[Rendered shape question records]
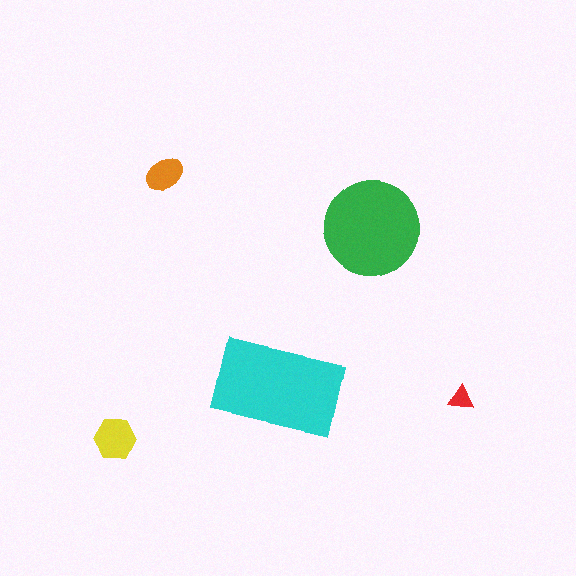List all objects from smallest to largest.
The red triangle, the orange ellipse, the yellow hexagon, the green circle, the cyan rectangle.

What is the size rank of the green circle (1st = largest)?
2nd.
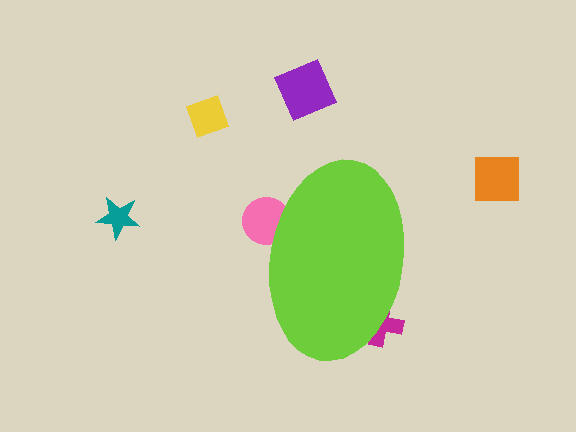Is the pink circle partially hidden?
Yes, the pink circle is partially hidden behind the lime ellipse.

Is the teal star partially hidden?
No, the teal star is fully visible.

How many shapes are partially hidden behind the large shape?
2 shapes are partially hidden.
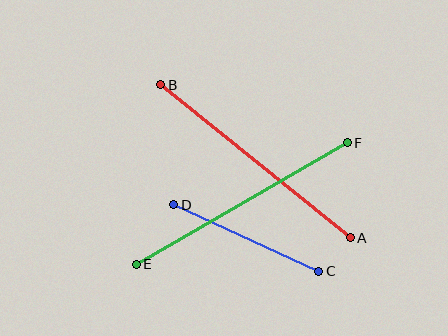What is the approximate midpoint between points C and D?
The midpoint is at approximately (246, 238) pixels.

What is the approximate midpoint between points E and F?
The midpoint is at approximately (242, 203) pixels.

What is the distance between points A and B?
The distance is approximately 243 pixels.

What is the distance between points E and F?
The distance is approximately 243 pixels.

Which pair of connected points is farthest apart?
Points A and B are farthest apart.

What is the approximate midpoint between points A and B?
The midpoint is at approximately (255, 161) pixels.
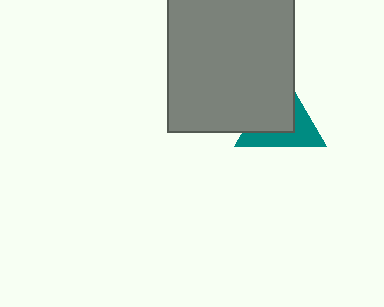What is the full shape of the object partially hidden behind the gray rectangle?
The partially hidden object is a teal triangle.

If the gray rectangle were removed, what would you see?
You would see the complete teal triangle.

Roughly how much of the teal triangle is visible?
A small part of it is visible (roughly 45%).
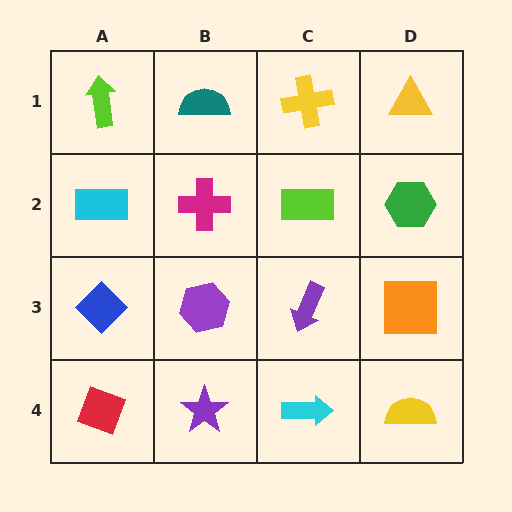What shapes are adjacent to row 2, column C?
A yellow cross (row 1, column C), a purple arrow (row 3, column C), a magenta cross (row 2, column B), a green hexagon (row 2, column D).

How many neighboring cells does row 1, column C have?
3.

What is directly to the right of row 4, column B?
A cyan arrow.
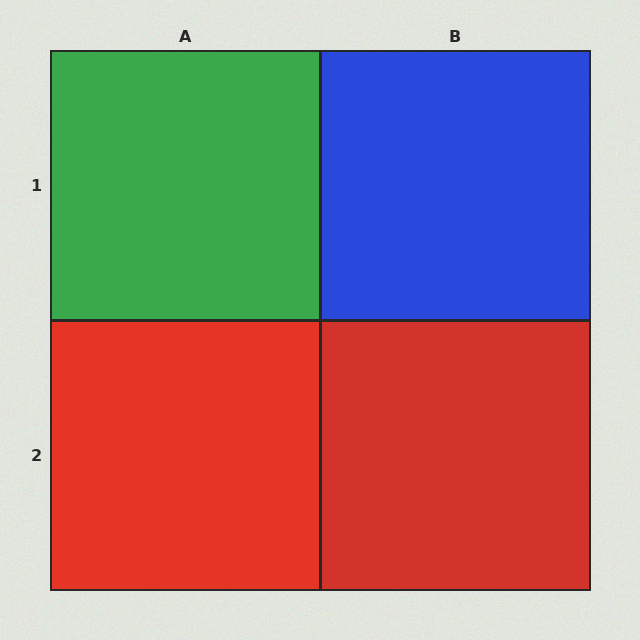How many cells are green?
1 cell is green.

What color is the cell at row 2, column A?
Red.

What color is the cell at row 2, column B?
Red.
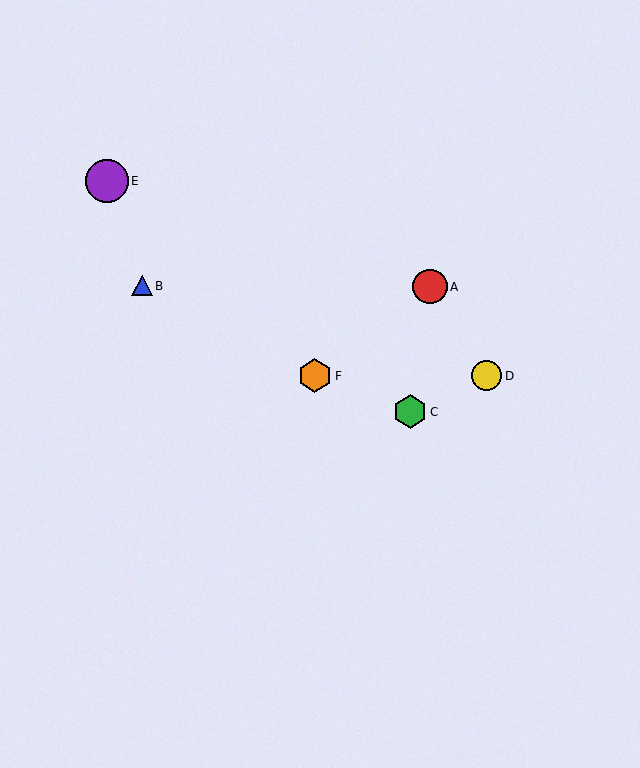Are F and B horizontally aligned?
No, F is at y≈376 and B is at y≈286.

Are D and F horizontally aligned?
Yes, both are at y≈376.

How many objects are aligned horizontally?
2 objects (D, F) are aligned horizontally.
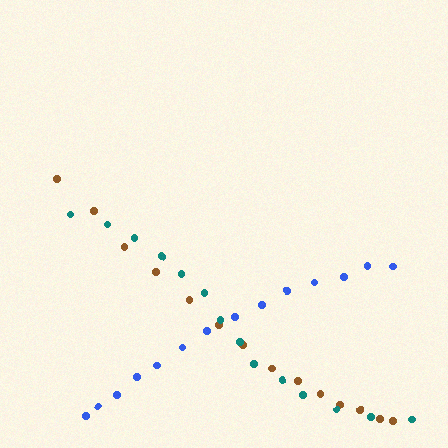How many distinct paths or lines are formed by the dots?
There are 3 distinct paths.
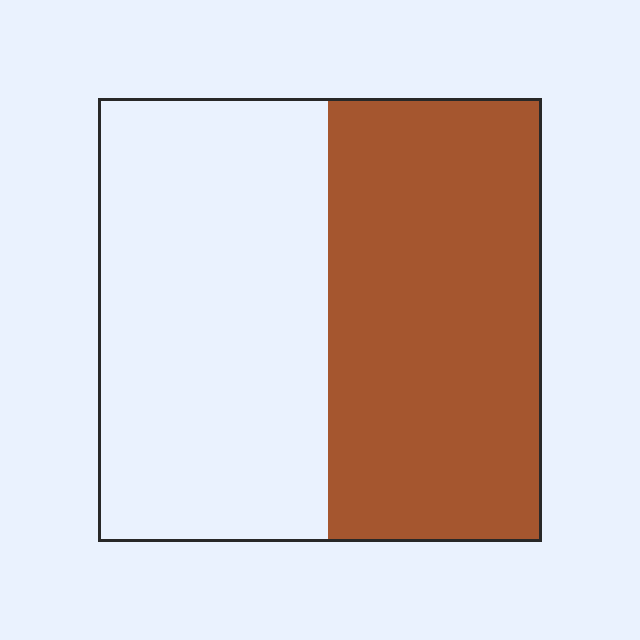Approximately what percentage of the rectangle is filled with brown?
Approximately 50%.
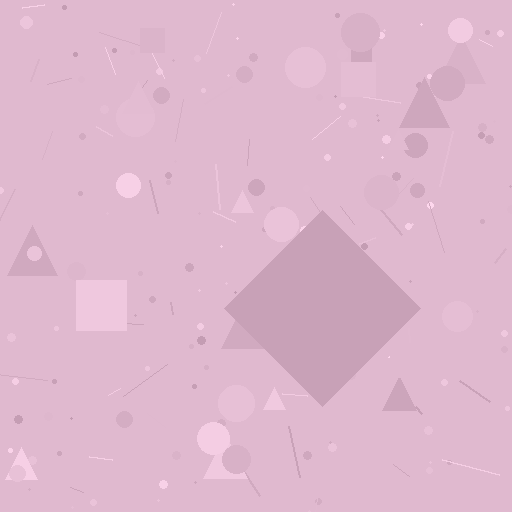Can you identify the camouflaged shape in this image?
The camouflaged shape is a diamond.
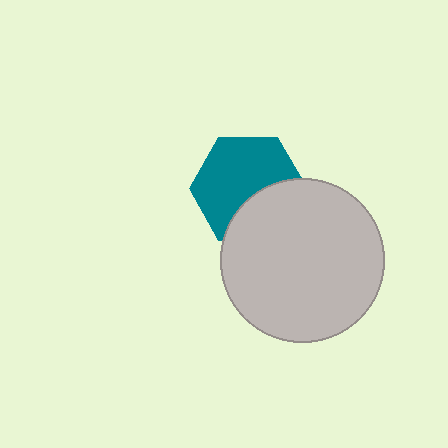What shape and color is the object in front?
The object in front is a light gray circle.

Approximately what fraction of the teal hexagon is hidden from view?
Roughly 36% of the teal hexagon is hidden behind the light gray circle.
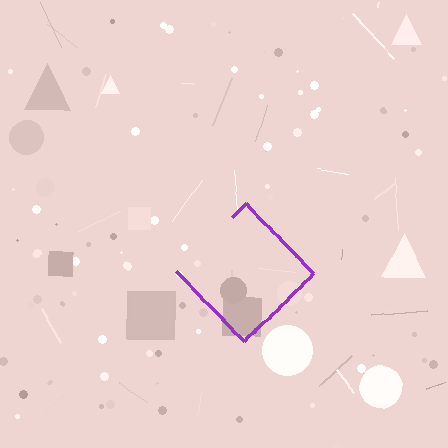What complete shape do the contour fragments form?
The contour fragments form a diamond.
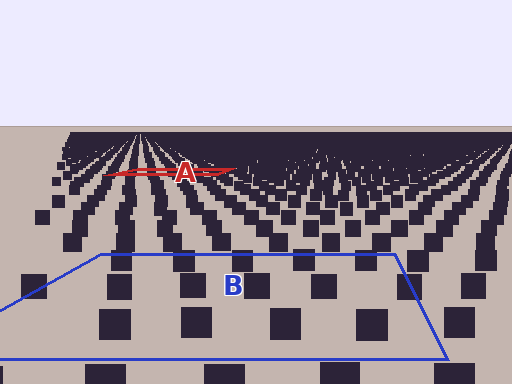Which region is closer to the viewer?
Region B is closer. The texture elements there are larger and more spread out.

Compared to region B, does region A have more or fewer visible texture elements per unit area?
Region A has more texture elements per unit area — they are packed more densely because it is farther away.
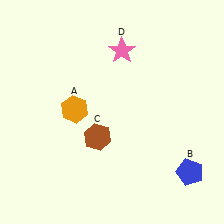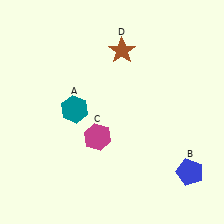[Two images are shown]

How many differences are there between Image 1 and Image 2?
There are 3 differences between the two images.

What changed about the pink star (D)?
In Image 1, D is pink. In Image 2, it changed to brown.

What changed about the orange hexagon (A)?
In Image 1, A is orange. In Image 2, it changed to teal.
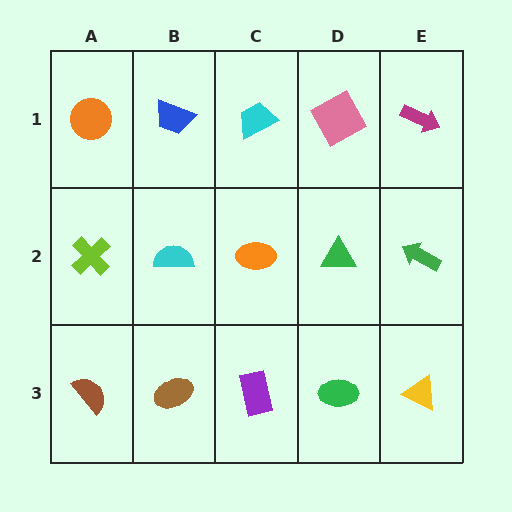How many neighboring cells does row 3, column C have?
3.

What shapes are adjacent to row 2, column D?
A pink square (row 1, column D), a green ellipse (row 3, column D), an orange ellipse (row 2, column C), a green arrow (row 2, column E).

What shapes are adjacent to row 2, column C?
A cyan trapezoid (row 1, column C), a purple rectangle (row 3, column C), a cyan semicircle (row 2, column B), a green triangle (row 2, column D).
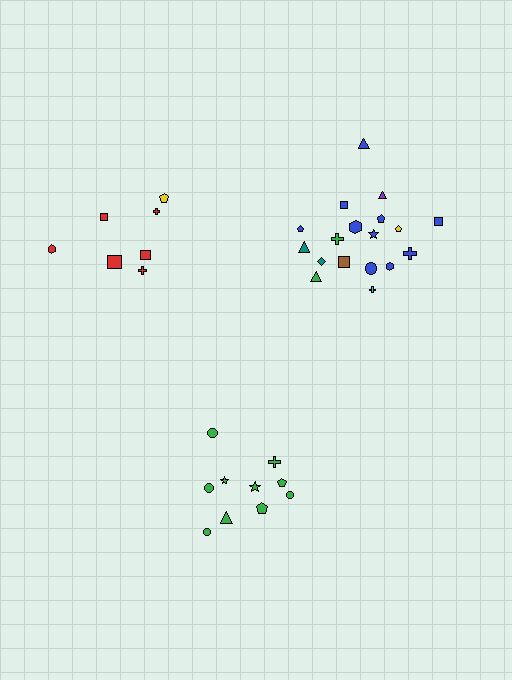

§ **Work instruction**
Above are the entries; write them out again exactly, omitting the pictures.

§ **The answer**
List all objects from smallest to largest.
The red triangle, the orange ellipse, the yellow hexagon, the green circle, the cyan rectangle.

What is the size rank of the green circle (1st = largest)?
2nd.
Is the pink circle partially hidden?
Yes, the pink circle is partially hidden behind the lime ellipse.

Is the teal star partially hidden?
No, the teal star is fully visible.

How many shapes are partially hidden behind the large shape?
2 shapes are partially hidden.
What is the approximate midpoint between points C and D?
The midpoint is at approximately (246, 238) pixels.

What is the approximate midpoint between points E and F?
The midpoint is at approximately (242, 203) pixels.

What is the distance between points A and B?
The distance is approximately 243 pixels.

What is the distance between points E and F?
The distance is approximately 243 pixels.

Which pair of connected points is farthest apart?
Points A and B are farthest apart.

What is the approximate midpoint between points A and B?
The midpoint is at approximately (255, 161) pixels.
What is the full shape of the object partially hidden behind the gray rectangle?
The partially hidden object is a teal triangle.

If the gray rectangle were removed, what would you see?
You would see the complete teal triangle.

Roughly how much of the teal triangle is visible?
A small part of it is visible (roughly 45%).
What shapes are adjacent to row 2, column C?
A yellow cross (row 1, column C), a purple arrow (row 3, column C), a magenta cross (row 2, column B), a green hexagon (row 2, column D).

How many neighboring cells does row 1, column C have?
3.

What is directly to the right of row 4, column B?
A cyan arrow.
How many cells are green?
1 cell is green.

What color is the cell at row 2, column A?
Red.

What color is the cell at row 2, column B?
Red.
Are F and B horizontally aligned?
No, F is at y≈376 and B is at y≈286.

Are D and F horizontally aligned?
Yes, both are at y≈376.

How many objects are aligned horizontally?
2 objects (D, F) are aligned horizontally.
How many distinct paths or lines are formed by the dots?
There are 3 distinct paths.
Approximately what percentage of the rectangle is filled with brown?
Approximately 50%.
Can you identify the camouflaged shape in this image?
The camouflaged shape is a diamond.
What shape and color is the object in front?
The object in front is a light gray circle.

Approximately what fraction of the teal hexagon is hidden from view?
Roughly 36% of the teal hexagon is hidden behind the light gray circle.
What complete shape do the contour fragments form?
The contour fragments form a diamond.
Which region is closer to the viewer?
Region B is closer. The texture elements there are larger and more spread out.

Compared to region B, does region A have more or fewer visible texture elements per unit area?
Region A has more texture elements per unit area — they are packed more densely because it is farther away.
[Two images are shown]

How many differences are there between Image 1 and Image 2?
There are 3 differences between the two images.

What changed about the pink star (D)?
In Image 1, D is pink. In Image 2, it changed to brown.

What changed about the orange hexagon (A)?
In Image 1, A is orange. In Image 2, it changed to teal.
How many neighboring cells does row 3, column C have?
3.

What shapes are adjacent to row 2, column D?
A pink square (row 1, column D), a green ellipse (row 3, column D), an orange ellipse (row 2, column C), a green arrow (row 2, column E).

What shapes are adjacent to row 2, column C?
A cyan trapezoid (row 1, column C), a purple rectangle (row 3, column C), a cyan semicircle (row 2, column B), a green triangle (row 2, column D).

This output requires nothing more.